_DATA PROVIDED_.
* * *
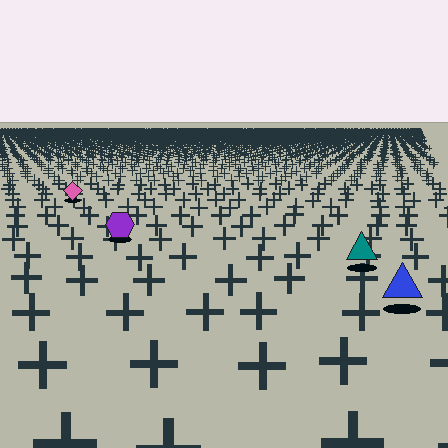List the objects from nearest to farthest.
From nearest to farthest: the blue triangle, the teal triangle, the purple hexagon, the pink diamond.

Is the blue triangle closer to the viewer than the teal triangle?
Yes. The blue triangle is closer — you can tell from the texture gradient: the ground texture is coarser near it.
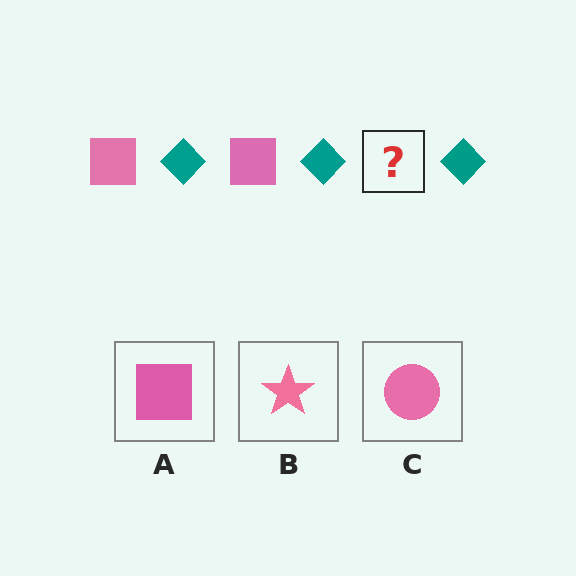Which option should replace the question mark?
Option A.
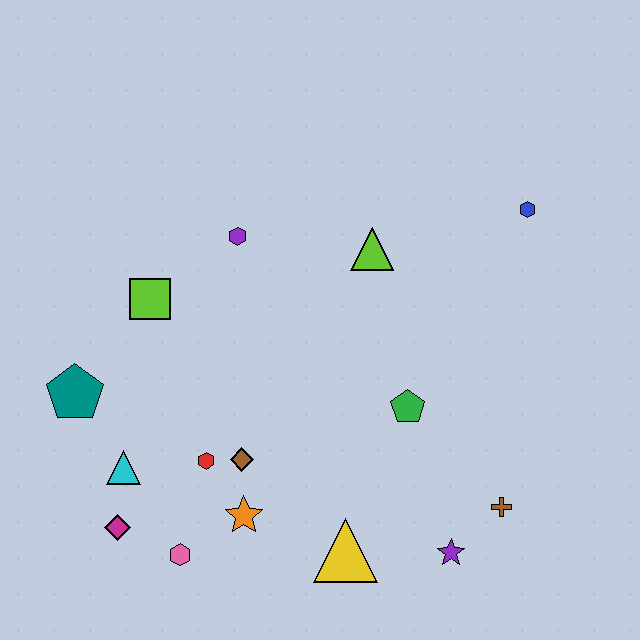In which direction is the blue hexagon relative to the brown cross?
The blue hexagon is above the brown cross.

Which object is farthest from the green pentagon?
The teal pentagon is farthest from the green pentagon.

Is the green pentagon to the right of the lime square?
Yes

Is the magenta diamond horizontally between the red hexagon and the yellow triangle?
No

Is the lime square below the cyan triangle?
No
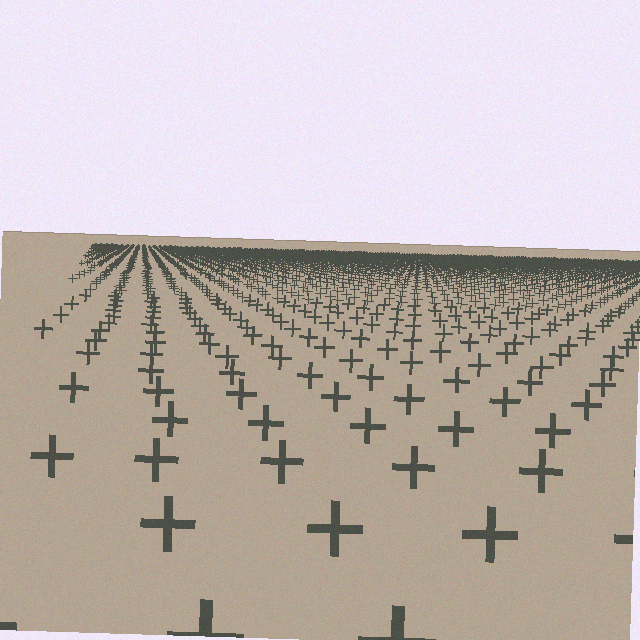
* * *
Working from the lines above, reproduce the material exactly and exclude its pictures.

List the objects from nearest to farthest.
From nearest to farthest: the blue triangle, the teal triangle, the purple hexagon, the pink diamond.

Is the blue triangle closer to the viewer than the teal triangle?
Yes. The blue triangle is closer — you can tell from the texture gradient: the ground texture is coarser near it.
Which option should replace the question mark?
Option A.
In which direction is the blue hexagon relative to the brown cross?
The blue hexagon is above the brown cross.

Which object is farthest from the green pentagon?
The teal pentagon is farthest from the green pentagon.

Is the green pentagon to the right of the lime square?
Yes

Is the magenta diamond horizontally between the red hexagon and the yellow triangle?
No

Is the lime square below the cyan triangle?
No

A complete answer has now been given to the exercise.